Stored data —

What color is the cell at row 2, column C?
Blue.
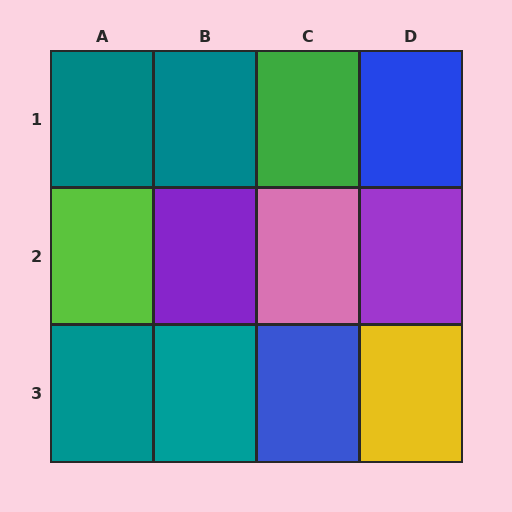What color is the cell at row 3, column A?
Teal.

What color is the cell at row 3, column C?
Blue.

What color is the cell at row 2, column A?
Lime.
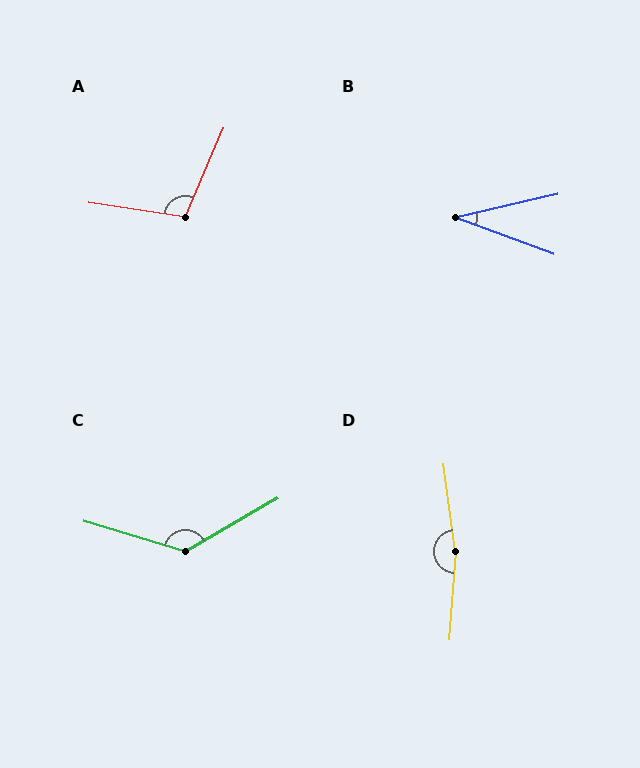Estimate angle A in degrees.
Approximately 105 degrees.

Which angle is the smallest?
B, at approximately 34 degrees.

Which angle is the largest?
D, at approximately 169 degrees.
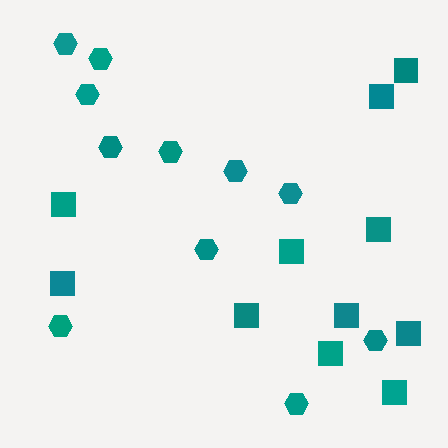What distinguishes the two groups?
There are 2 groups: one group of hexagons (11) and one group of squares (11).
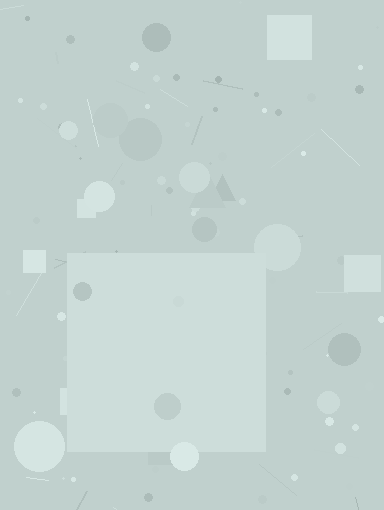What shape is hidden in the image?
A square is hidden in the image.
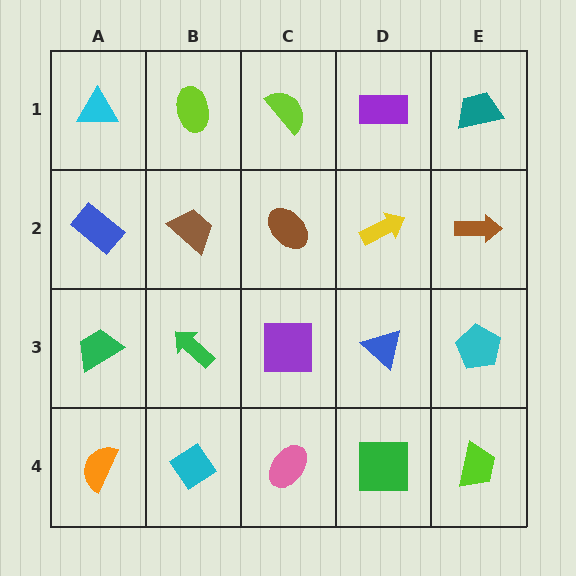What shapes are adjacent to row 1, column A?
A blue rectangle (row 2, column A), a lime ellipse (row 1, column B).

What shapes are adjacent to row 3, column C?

SET TASK —
Transcribe every entry above exactly. Omit all pictures.

ANSWER —
What color is the cell at row 2, column C?
Blue.
What color is the cell at row 3, column A?
Teal.

What color is the cell at row 3, column C?
Blue.

What color is the cell at row 2, column A?
Lime.
Estimate angle A in degrees.
Approximately 105 degrees.

Which angle is the smallest?
B, at approximately 34 degrees.

Which angle is the largest?
D, at approximately 169 degrees.
What distinguishes the two groups?
There are 2 groups: one group of hexagons (11) and one group of squares (11).
What shape is hidden in the image?
A square is hidden in the image.
What shapes are adjacent to row 1, column A?
A blue rectangle (row 2, column A), a lime ellipse (row 1, column B).

What shapes are adjacent to row 3, column C?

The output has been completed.